◆ Dataset ◆

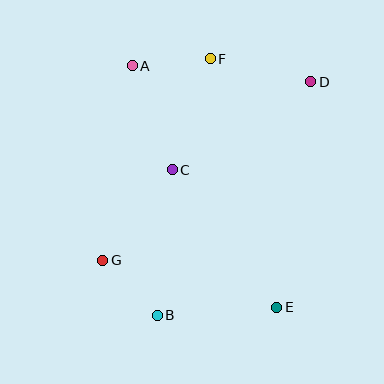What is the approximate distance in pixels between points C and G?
The distance between C and G is approximately 114 pixels.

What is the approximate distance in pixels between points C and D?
The distance between C and D is approximately 164 pixels.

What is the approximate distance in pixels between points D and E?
The distance between D and E is approximately 228 pixels.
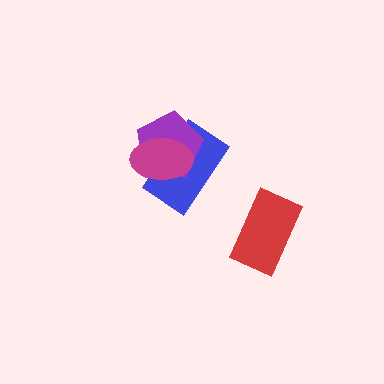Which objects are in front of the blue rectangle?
2 objects cover part of the blue rectangle: the purple pentagon and the magenta ellipse.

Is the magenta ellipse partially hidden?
No, no other shape covers it.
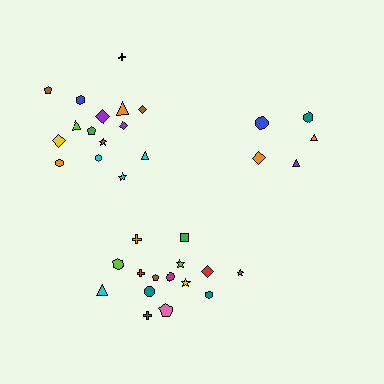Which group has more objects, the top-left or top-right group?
The top-left group.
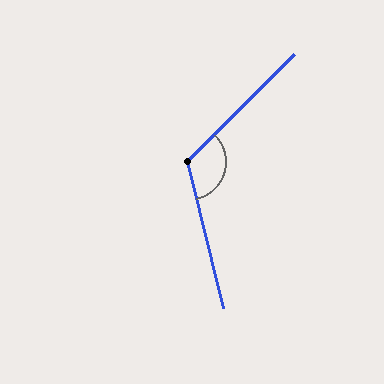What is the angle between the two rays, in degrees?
Approximately 121 degrees.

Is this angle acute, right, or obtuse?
It is obtuse.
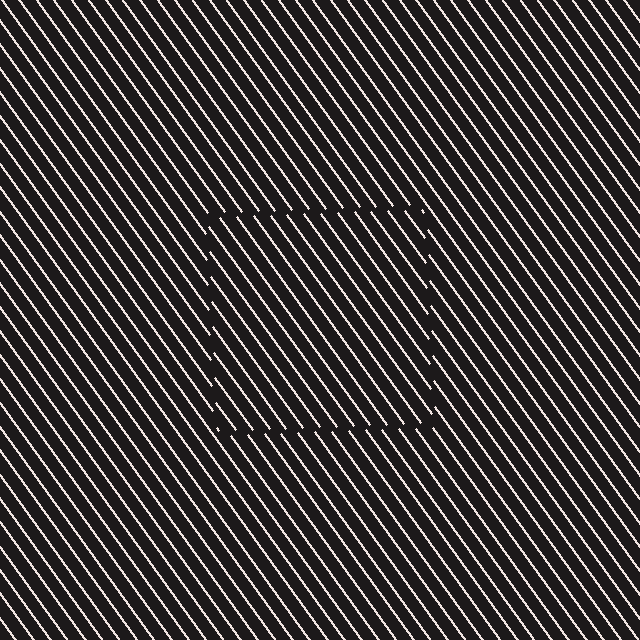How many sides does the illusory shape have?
4 sides — the line-ends trace a square.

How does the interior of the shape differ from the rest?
The interior of the shape contains the same grating, shifted by half a period — the contour is defined by the phase discontinuity where line-ends from the inner and outer gratings abut.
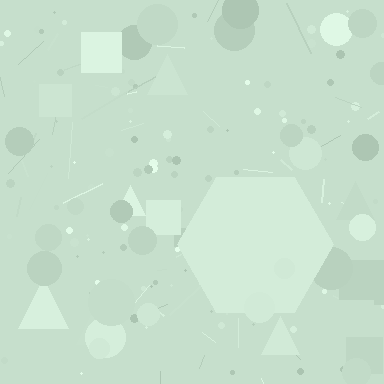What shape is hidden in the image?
A hexagon is hidden in the image.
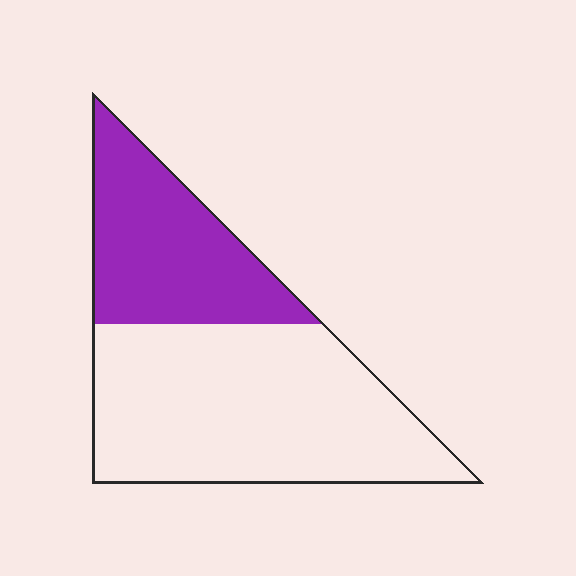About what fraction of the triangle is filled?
About one third (1/3).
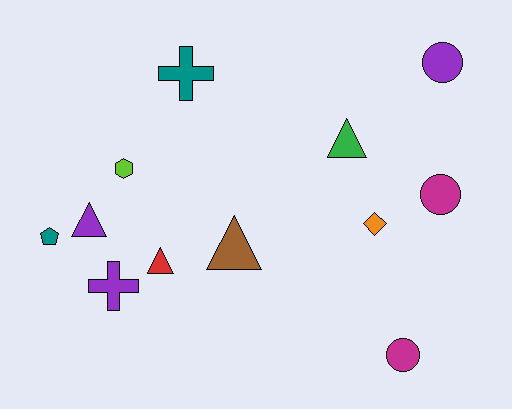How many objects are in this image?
There are 12 objects.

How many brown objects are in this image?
There is 1 brown object.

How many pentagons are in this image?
There is 1 pentagon.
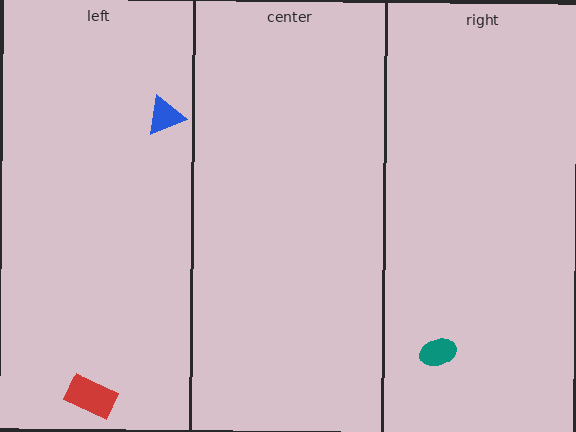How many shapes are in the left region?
2.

◆ What you need to do ◆
Take the line containing "What shape is hidden in the image?" and every line after it up to the end of the entries, and quote them exactly. Both ends count; the pictures do not.

◆ Task answer ◆
What shape is hidden in the image?
A hexagon is hidden in the image.
About what fraction of the triangle is filled?
About one third (1/3).
How many objects are in this image?
There are 12 objects.

How many brown objects are in this image?
There is 1 brown object.

How many pentagons are in this image?
There is 1 pentagon.
How many shapes are in the left region?
2.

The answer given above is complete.